Give the listing again exactly, omitting its images.

##########

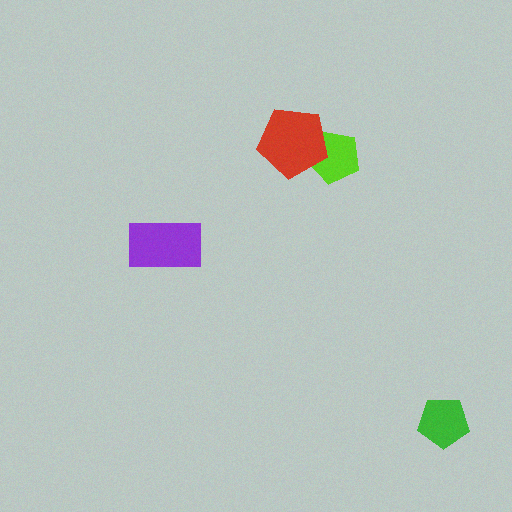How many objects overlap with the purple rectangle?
0 objects overlap with the purple rectangle.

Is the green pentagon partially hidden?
No, no other shape covers it.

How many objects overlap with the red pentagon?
1 object overlaps with the red pentagon.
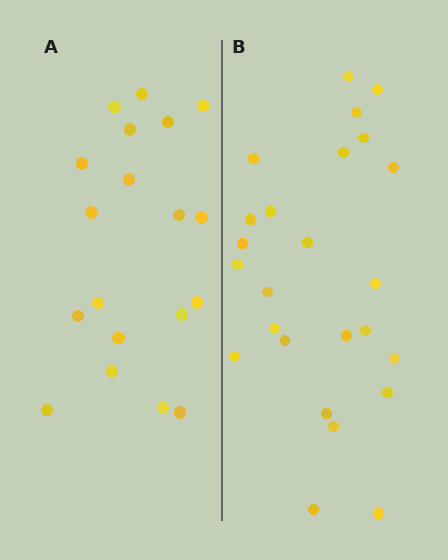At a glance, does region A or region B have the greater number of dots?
Region B (the right region) has more dots.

##########

Full answer:
How many objects overlap with the purple rectangle?
0 objects overlap with the purple rectangle.

Is the green pentagon partially hidden?
No, no other shape covers it.

How many objects overlap with the red pentagon?
1 object overlaps with the red pentagon.
At a glance, does region A or region B have the greater number of dots?
Region B (the right region) has more dots.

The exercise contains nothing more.